-- Task statement --
Retype each record below word for word. Leave the pictures out.
++++++++
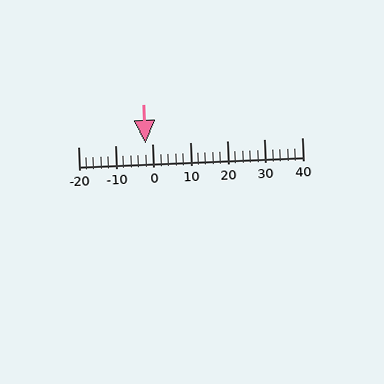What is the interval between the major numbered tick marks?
The major tick marks are spaced 10 units apart.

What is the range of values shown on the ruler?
The ruler shows values from -20 to 40.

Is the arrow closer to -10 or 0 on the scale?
The arrow is closer to 0.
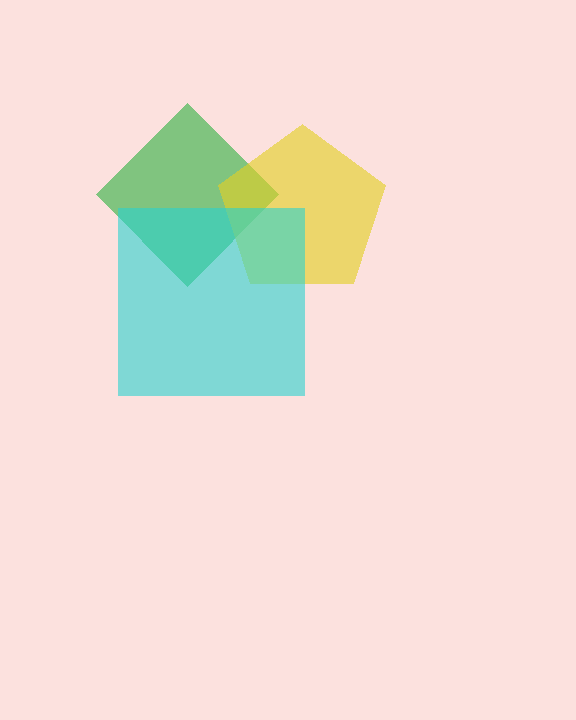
++++++++
-- Output below --
What is the interval between the major numbered tick marks?
The major tick marks are spaced 10 units apart.

What is the range of values shown on the ruler?
The ruler shows values from -20 to 40.

Is the arrow closer to -10 or 0 on the scale?
The arrow is closer to 0.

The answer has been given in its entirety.